Images are not part of the copy; write out the rest of the data exactly as given.
— START OF Records for this task —
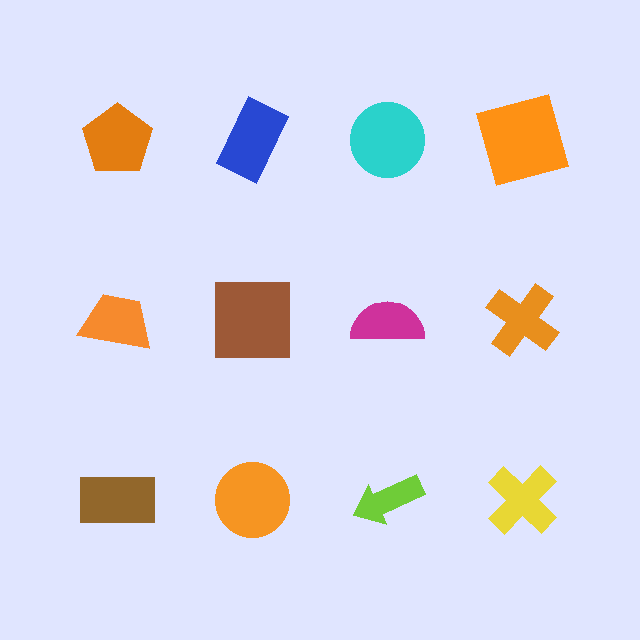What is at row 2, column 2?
A brown square.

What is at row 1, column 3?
A cyan circle.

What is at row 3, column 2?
An orange circle.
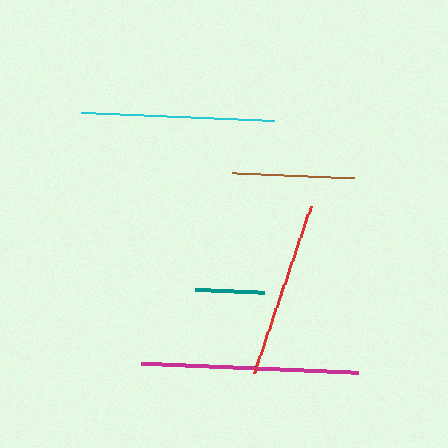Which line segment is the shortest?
The teal line is the shortest at approximately 69 pixels.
— END OF Records for this task —
Written response
What is at row 2, column 2?
A brown square.

What is at row 1, column 3?
A cyan circle.

What is at row 3, column 2?
An orange circle.
Which line segment is the shortest?
The teal line is the shortest at approximately 69 pixels.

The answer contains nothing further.